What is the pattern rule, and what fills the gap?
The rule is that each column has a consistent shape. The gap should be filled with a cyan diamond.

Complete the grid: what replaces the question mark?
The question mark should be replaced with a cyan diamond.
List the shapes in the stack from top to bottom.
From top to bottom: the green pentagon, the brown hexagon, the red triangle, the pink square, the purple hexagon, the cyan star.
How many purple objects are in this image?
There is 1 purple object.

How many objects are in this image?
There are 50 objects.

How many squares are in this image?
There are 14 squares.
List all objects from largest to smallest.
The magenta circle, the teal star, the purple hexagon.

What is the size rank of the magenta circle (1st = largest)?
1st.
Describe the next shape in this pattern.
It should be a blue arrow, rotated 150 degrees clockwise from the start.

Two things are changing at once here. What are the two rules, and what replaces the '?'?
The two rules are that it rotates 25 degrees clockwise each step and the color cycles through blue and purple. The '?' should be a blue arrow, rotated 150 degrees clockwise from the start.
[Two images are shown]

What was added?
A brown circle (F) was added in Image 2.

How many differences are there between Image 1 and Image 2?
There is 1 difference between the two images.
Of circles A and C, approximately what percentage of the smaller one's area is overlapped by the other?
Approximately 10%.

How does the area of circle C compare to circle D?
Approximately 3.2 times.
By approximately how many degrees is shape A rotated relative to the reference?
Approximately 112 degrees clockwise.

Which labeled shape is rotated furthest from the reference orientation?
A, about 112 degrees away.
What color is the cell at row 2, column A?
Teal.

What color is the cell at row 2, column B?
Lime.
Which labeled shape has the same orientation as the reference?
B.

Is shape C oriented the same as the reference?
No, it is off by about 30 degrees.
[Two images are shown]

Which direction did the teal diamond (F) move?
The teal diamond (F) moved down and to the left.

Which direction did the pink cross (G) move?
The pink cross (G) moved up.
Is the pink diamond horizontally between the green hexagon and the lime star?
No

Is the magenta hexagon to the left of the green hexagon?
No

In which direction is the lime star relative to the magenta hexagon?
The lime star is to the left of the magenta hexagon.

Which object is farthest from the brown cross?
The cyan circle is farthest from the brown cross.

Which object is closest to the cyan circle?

•••••

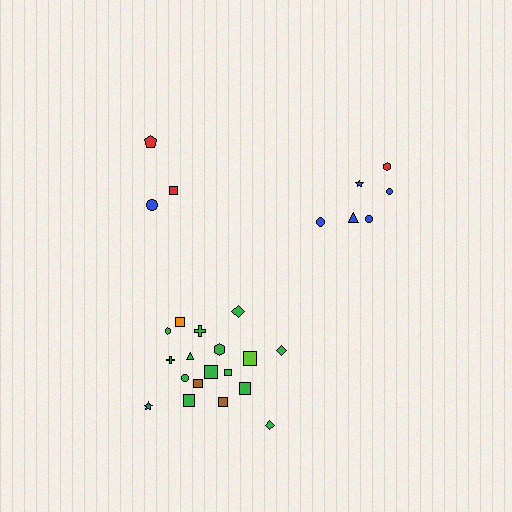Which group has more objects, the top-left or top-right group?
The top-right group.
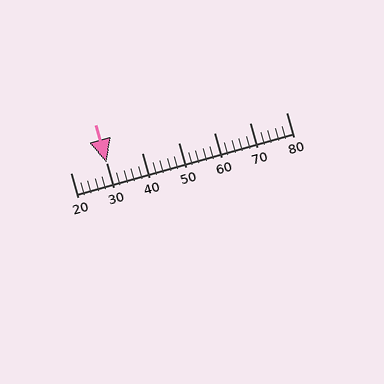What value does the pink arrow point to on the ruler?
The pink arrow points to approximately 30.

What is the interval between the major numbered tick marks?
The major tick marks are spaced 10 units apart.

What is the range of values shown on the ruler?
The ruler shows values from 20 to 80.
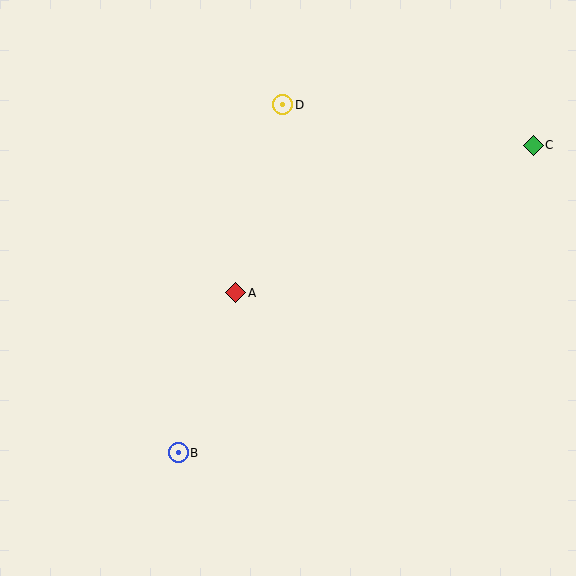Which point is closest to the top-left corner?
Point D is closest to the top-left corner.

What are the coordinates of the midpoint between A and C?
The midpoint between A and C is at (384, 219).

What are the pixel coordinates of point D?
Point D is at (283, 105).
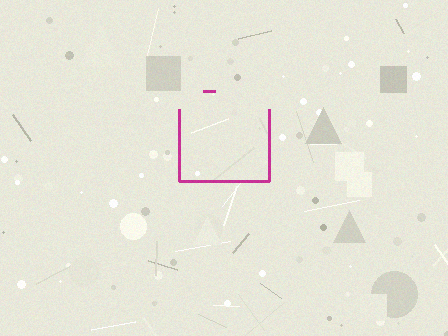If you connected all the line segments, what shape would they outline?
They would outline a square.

•••••

# THE REQUEST:
Produce only the lines from the line containing "Which object is farthest" through the line containing "Which object is closest to the cyan circle?", inclusive of both, exactly as they stand in the entries above.

# WORKED ANSWER:
Which object is farthest from the brown cross?
The cyan circle is farthest from the brown cross.

Which object is closest to the cyan circle?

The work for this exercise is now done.